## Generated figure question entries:
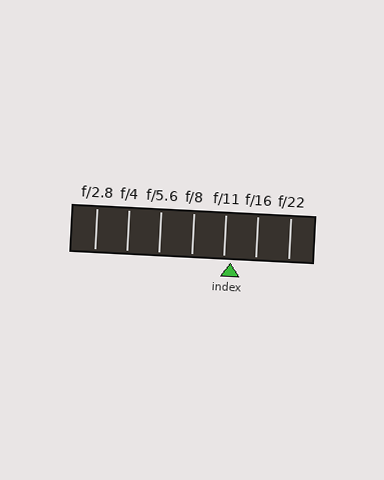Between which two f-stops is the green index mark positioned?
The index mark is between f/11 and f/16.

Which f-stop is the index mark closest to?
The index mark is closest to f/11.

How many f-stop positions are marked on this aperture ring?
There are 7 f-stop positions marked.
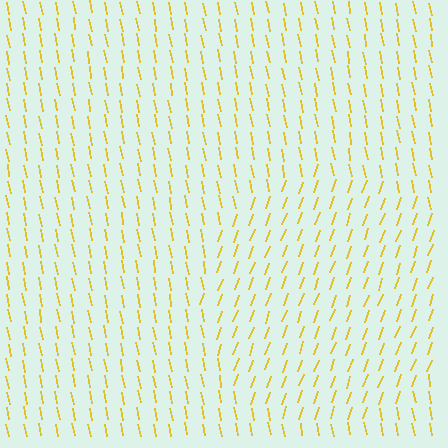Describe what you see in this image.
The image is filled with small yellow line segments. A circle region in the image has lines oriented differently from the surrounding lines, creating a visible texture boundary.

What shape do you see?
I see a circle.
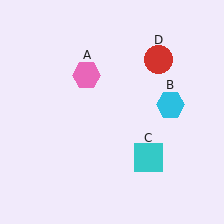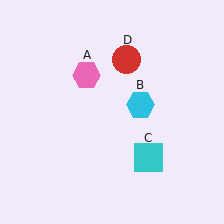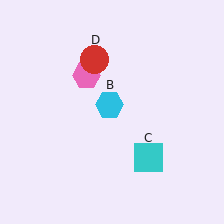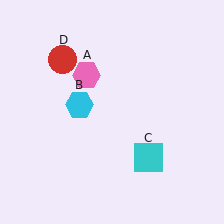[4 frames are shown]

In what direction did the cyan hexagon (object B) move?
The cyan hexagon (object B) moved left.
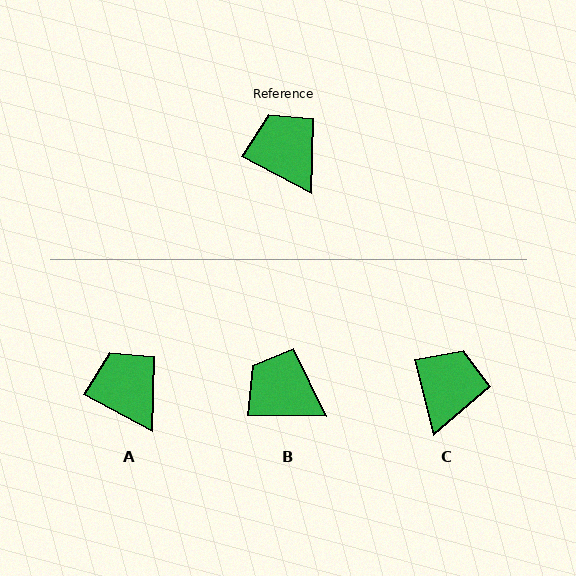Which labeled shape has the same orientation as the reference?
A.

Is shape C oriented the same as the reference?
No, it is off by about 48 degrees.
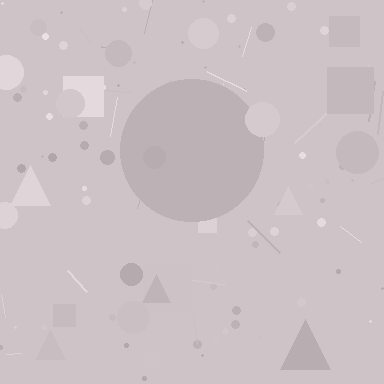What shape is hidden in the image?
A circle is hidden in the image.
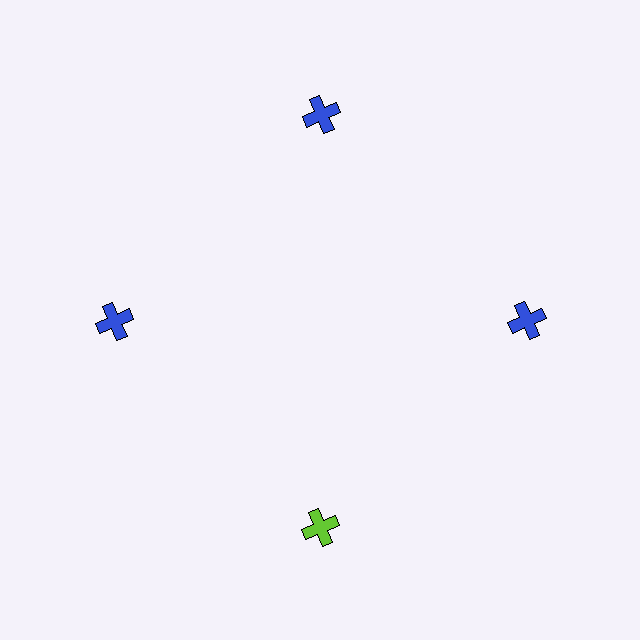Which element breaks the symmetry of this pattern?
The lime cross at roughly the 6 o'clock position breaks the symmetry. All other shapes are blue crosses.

## WHAT TO DO:
Reproduce the listing word for word and omit its pictures.

## TASK OUTPUT:
Between which two f-stops is the green index mark positioned?
The index mark is between f/11 and f/16.

Which f-stop is the index mark closest to?
The index mark is closest to f/11.

How many f-stop positions are marked on this aperture ring?
There are 7 f-stop positions marked.
Describe what you see in this image.
The image is filled with small yellow line segments. A circle region in the image has lines oriented differently from the surrounding lines, creating a visible texture boundary.

What shape do you see?
I see a circle.
[4 frames are shown]

In what direction did the cyan hexagon (object B) move?
The cyan hexagon (object B) moved left.
Which labeled shape has the same orientation as the reference?
A.

Is shape C oriented the same as the reference?
No, it is off by about 48 degrees.
What shape is hidden in the image?
A circle is hidden in the image.
Which element breaks the symmetry of this pattern?
The lime cross at roughly the 6 o'clock position breaks the symmetry. All other shapes are blue crosses.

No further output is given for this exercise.